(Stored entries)
══════════

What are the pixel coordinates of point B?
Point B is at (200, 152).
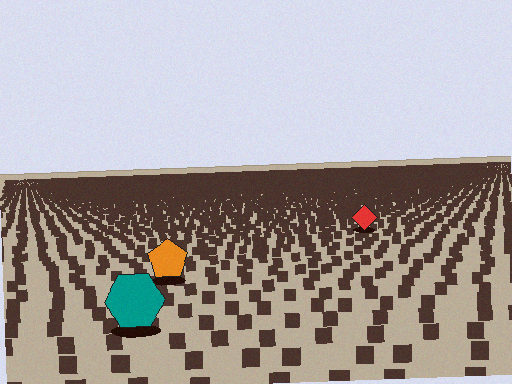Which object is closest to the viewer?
The teal hexagon is closest. The texture marks near it are larger and more spread out.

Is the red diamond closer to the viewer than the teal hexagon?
No. The teal hexagon is closer — you can tell from the texture gradient: the ground texture is coarser near it.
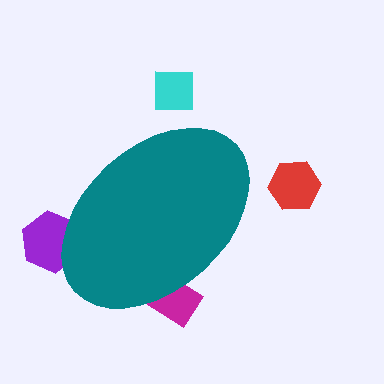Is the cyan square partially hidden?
No, the cyan square is fully visible.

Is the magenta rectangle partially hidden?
Yes, the magenta rectangle is partially hidden behind the teal ellipse.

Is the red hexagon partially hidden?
No, the red hexagon is fully visible.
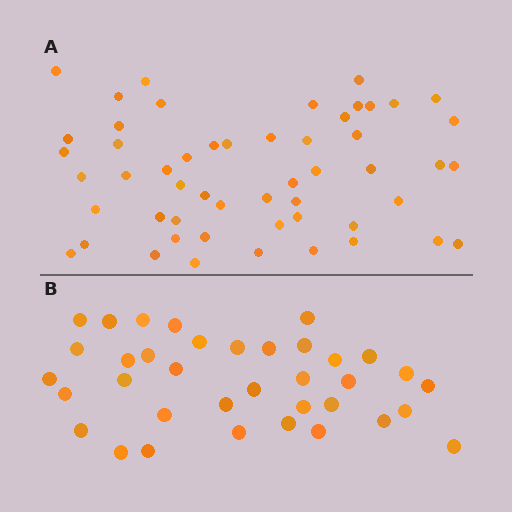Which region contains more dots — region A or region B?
Region A (the top region) has more dots.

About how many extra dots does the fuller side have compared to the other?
Region A has approximately 15 more dots than region B.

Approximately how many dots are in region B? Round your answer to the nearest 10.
About 40 dots. (The exact count is 36, which rounds to 40.)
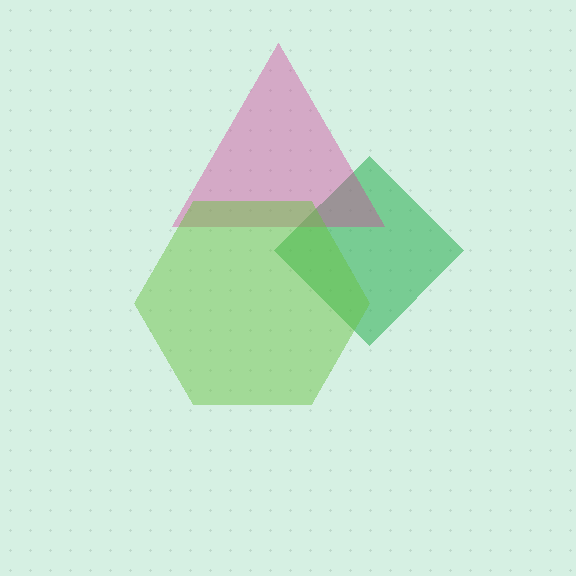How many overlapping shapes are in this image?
There are 3 overlapping shapes in the image.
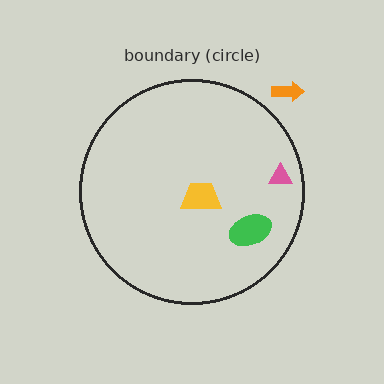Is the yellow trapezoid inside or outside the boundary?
Inside.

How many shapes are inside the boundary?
3 inside, 1 outside.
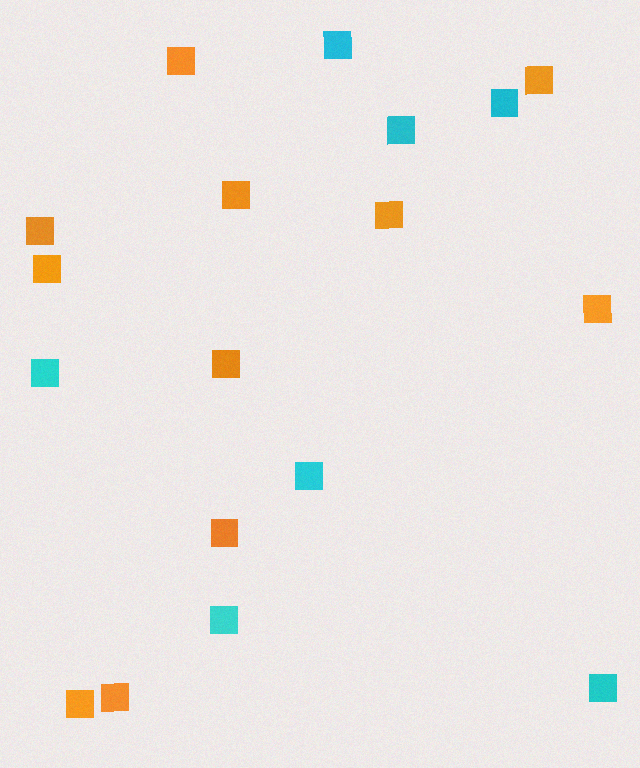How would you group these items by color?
There are 2 groups: one group of orange squares (11) and one group of cyan squares (7).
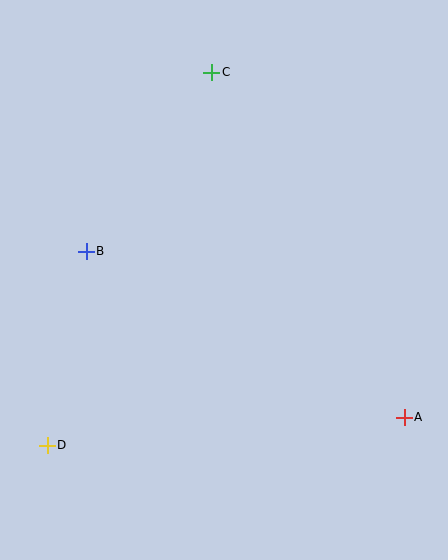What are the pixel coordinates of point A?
Point A is at (404, 417).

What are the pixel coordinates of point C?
Point C is at (212, 72).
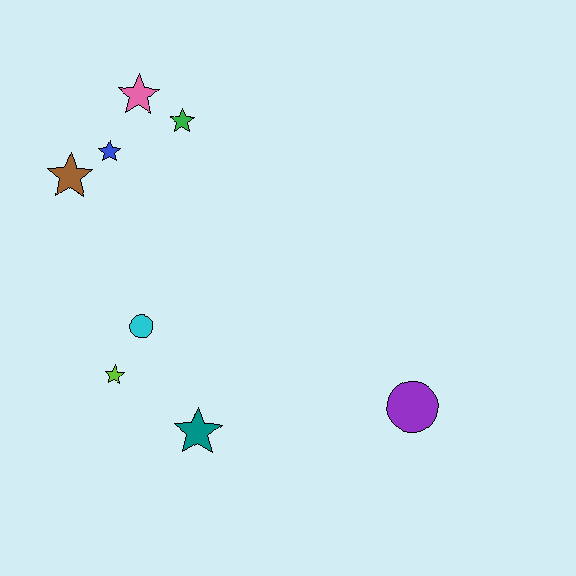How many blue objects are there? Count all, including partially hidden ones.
There is 1 blue object.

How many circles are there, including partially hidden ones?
There are 2 circles.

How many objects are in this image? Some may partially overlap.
There are 8 objects.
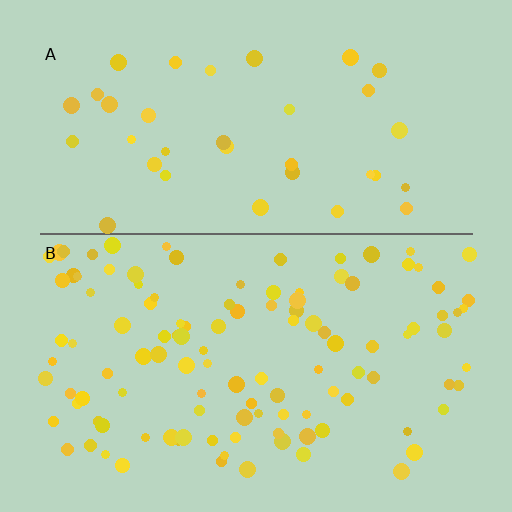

══════════

Without the pictures, repeat exactly the lines running from the line containing "How many blue" through the end of the data, both ends included.

How many blue objects are there? Count all, including partially hidden ones.
There is 1 blue object.

How many circles are there, including partially hidden ones?
There are 2 circles.

How many objects are in this image? Some may partially overlap.
There are 8 objects.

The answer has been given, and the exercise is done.